» Task statement: Repeat the span of the entries below that starts at the line with "What shape is on top of the lime diamond?" and ends at the line with "What is the large shape?", nothing more. Skip the pictures.

━━ Material for this task

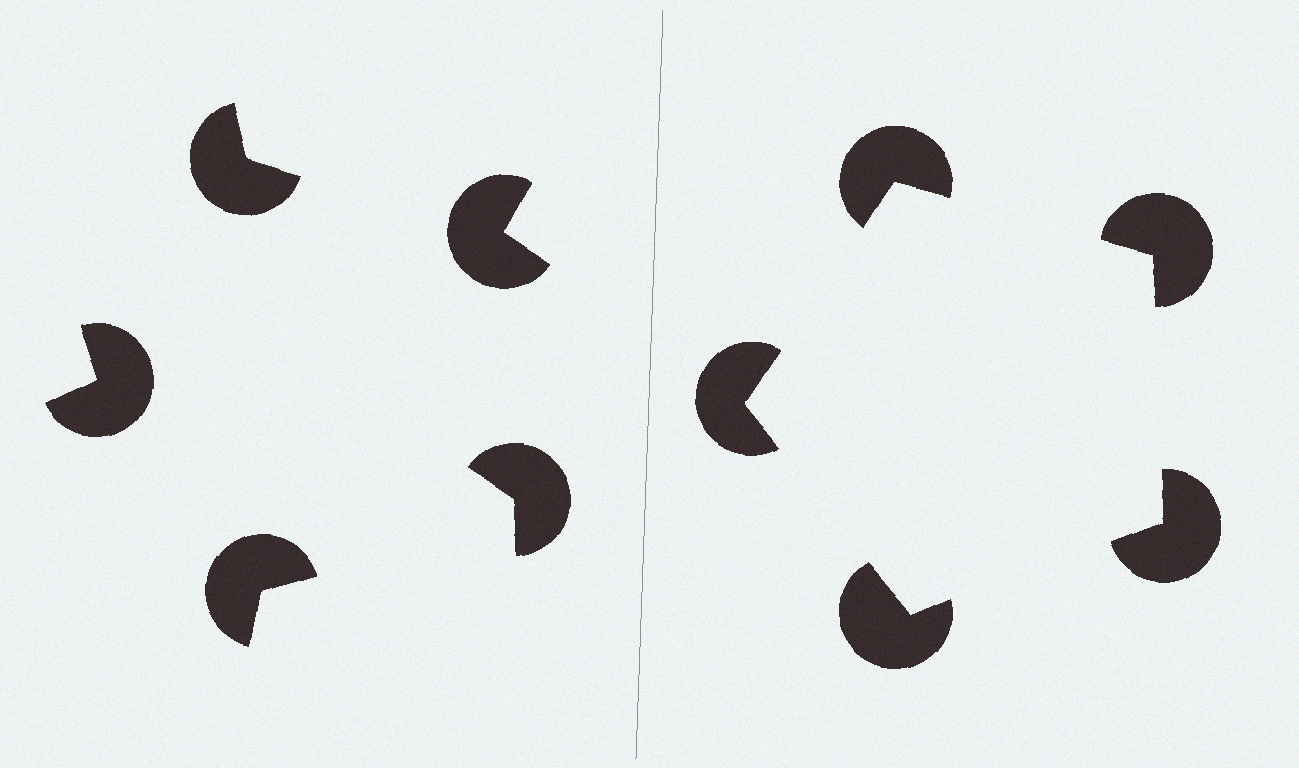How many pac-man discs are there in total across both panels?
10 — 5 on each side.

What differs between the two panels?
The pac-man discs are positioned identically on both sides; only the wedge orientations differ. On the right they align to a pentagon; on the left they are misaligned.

━━━━
━━ Material for this task

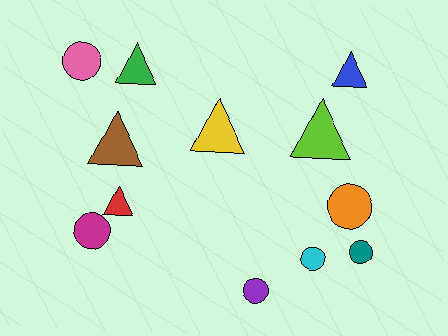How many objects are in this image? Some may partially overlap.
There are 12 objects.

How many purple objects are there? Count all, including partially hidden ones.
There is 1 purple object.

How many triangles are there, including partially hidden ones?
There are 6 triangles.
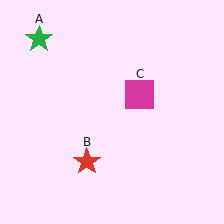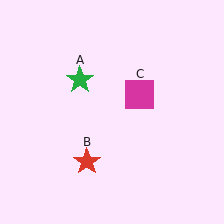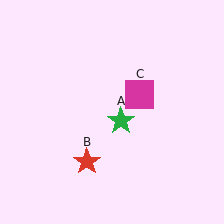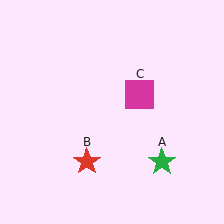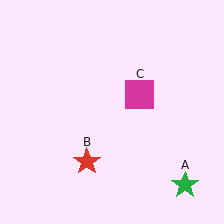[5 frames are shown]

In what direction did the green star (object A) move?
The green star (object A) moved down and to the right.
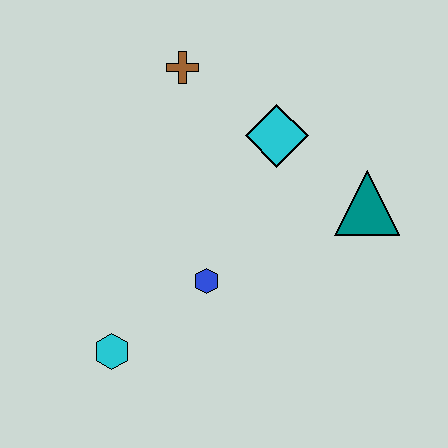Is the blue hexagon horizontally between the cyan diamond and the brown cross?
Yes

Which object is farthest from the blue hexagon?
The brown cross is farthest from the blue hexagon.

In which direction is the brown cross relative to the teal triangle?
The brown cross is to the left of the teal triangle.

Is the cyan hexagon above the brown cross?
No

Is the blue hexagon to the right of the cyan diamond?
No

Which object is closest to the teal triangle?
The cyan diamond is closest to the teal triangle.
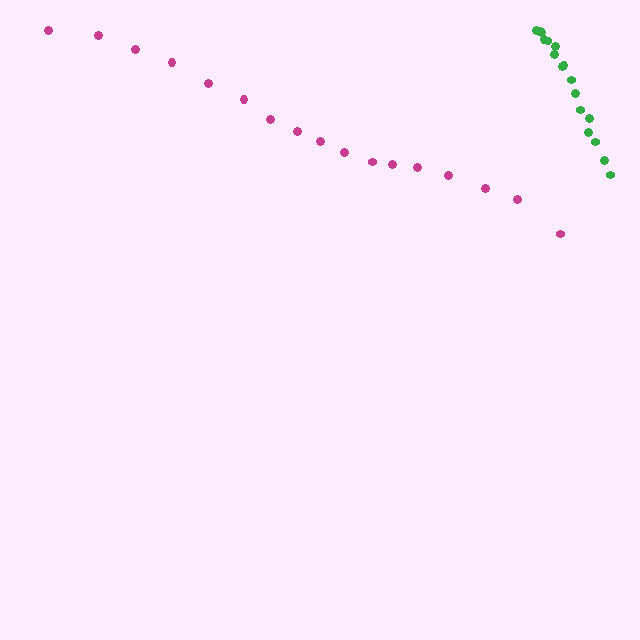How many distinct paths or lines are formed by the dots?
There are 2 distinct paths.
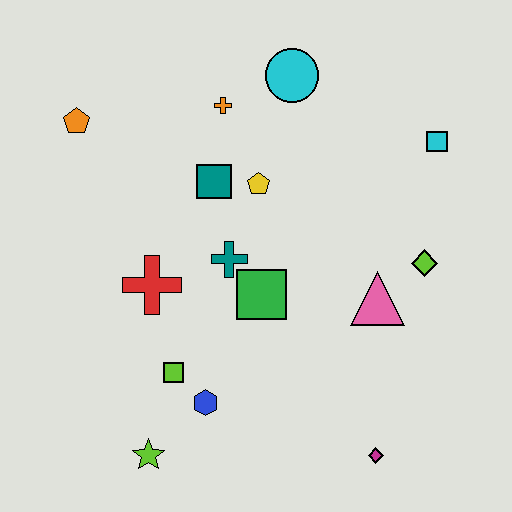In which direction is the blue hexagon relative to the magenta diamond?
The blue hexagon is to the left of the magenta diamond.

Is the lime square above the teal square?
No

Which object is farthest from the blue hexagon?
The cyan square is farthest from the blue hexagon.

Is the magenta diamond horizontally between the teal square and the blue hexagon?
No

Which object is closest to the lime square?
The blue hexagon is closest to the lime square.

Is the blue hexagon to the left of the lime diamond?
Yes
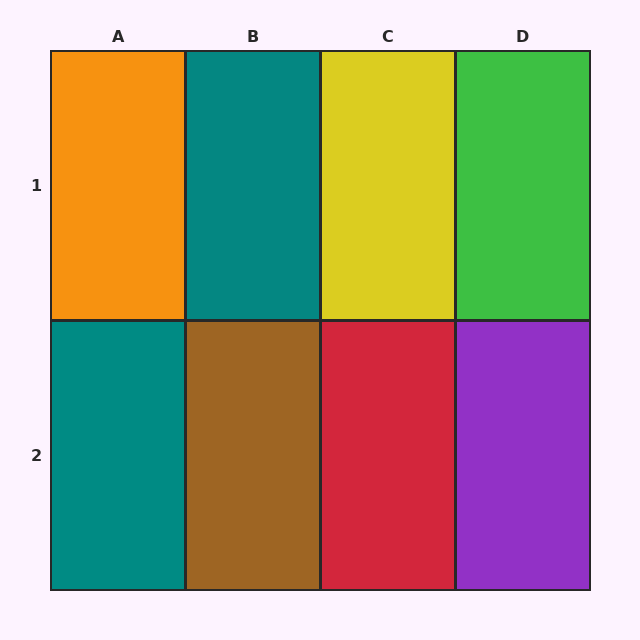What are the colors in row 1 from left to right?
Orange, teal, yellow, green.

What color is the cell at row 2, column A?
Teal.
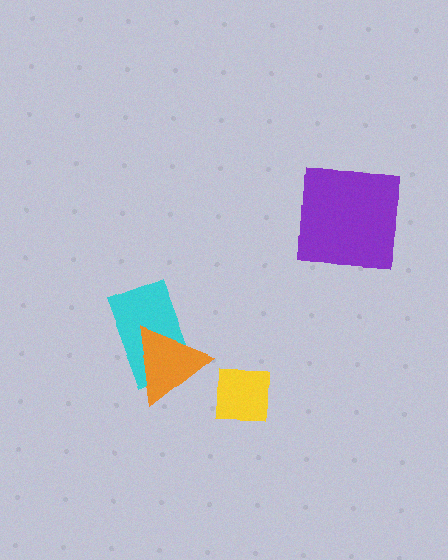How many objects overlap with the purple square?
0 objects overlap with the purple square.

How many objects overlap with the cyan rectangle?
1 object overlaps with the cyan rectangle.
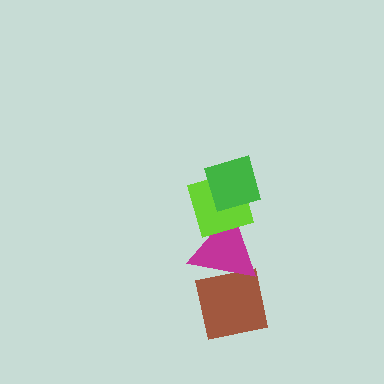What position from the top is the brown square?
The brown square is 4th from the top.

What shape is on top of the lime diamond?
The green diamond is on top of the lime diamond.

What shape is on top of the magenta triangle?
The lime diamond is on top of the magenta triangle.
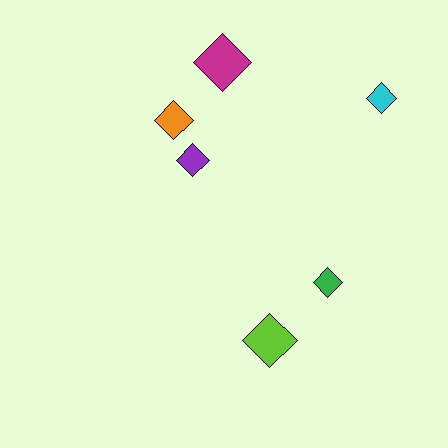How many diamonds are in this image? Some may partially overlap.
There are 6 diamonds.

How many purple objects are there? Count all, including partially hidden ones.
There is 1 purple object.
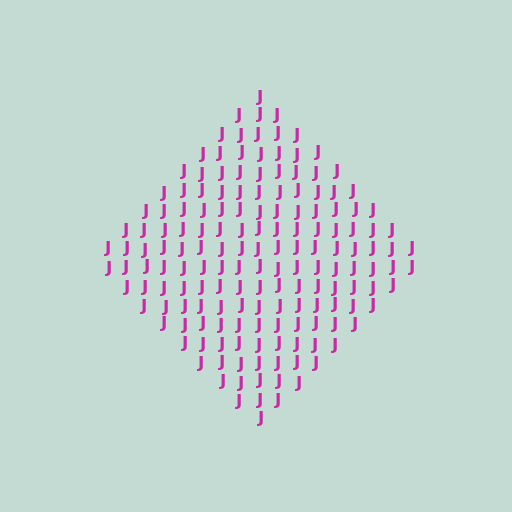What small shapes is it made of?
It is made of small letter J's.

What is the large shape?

━━━━

» Output of the exercise:
What shape is on top of the lime diamond?
The green diamond is on top of the lime diamond.

What shape is on top of the magenta triangle?
The lime diamond is on top of the magenta triangle.
How many diamonds are in this image? Some may partially overlap.
There are 6 diamonds.

How many purple objects are there? Count all, including partially hidden ones.
There is 1 purple object.
What small shapes is it made of?
It is made of small letter J's.

What is the large shape?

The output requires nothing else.